— Task description —
The material below has pictures in it. Set down only the lines from the line containing "Which shape appears most frequently?" through the line containing "Which hexagon is the largest?", word for word, and leave the pictures behind.

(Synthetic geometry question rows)
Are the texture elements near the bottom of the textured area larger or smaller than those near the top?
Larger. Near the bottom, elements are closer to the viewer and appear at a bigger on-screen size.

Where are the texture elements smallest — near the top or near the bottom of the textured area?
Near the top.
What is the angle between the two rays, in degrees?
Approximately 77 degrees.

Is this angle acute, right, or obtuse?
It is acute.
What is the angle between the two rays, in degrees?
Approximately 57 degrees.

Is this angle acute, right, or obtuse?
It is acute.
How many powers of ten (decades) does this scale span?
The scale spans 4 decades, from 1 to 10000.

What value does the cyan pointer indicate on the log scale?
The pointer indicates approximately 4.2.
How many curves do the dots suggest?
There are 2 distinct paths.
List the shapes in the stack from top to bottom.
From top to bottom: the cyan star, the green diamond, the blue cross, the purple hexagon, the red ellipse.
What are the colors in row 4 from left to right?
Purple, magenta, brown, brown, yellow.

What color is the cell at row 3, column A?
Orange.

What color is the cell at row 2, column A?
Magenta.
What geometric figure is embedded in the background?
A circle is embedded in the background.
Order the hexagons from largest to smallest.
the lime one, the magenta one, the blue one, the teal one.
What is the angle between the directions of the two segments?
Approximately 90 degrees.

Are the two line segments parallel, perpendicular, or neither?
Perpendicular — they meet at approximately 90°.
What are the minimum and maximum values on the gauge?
--
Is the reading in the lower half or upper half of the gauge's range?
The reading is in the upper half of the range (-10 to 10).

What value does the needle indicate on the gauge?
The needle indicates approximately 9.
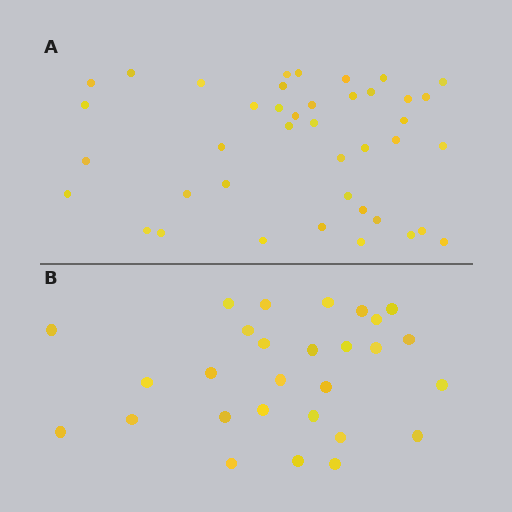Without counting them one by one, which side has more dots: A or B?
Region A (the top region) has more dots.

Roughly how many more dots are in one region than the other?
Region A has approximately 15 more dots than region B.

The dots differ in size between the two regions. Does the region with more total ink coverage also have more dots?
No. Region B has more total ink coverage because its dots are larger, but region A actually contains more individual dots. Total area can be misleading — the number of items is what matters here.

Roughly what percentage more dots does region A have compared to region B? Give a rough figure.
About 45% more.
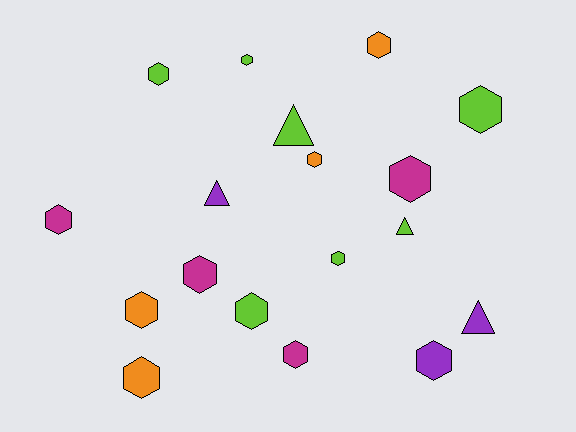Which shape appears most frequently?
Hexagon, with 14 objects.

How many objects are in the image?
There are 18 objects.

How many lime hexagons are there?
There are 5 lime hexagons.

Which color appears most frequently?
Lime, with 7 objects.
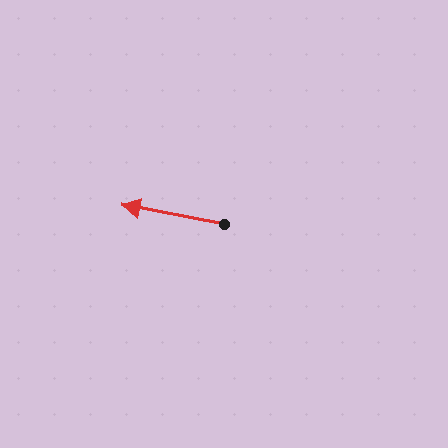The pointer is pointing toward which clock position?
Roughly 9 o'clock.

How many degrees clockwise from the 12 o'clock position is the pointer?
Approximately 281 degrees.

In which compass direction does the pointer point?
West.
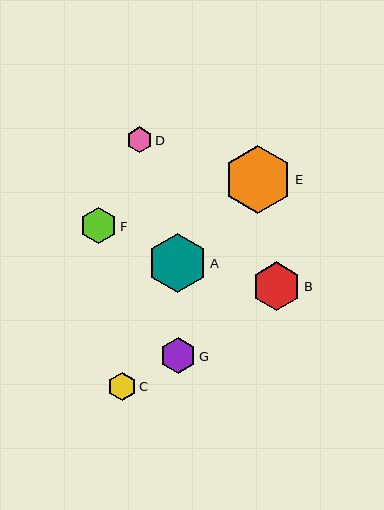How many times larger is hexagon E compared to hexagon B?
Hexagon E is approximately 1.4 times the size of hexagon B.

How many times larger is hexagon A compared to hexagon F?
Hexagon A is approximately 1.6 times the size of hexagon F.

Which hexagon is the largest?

— Written response —
Which shape appears most frequently?
Hexagon, with 14 objects.

How many objects are in the image?
There are 18 objects.

How many lime hexagons are there?
There are 5 lime hexagons.

Which color appears most frequently?
Lime, with 7 objects.
The pointer is pointing toward which clock position?
Roughly 9 o'clock.

How many degrees clockwise from the 12 o'clock position is the pointer?
Approximately 281 degrees.

In which compass direction does the pointer point?
West.
How many times larger is hexagon E compared to hexagon B?
Hexagon E is approximately 1.4 times the size of hexagon B.

How many times larger is hexagon A compared to hexagon F?
Hexagon A is approximately 1.6 times the size of hexagon F.

Which hexagon is the largest?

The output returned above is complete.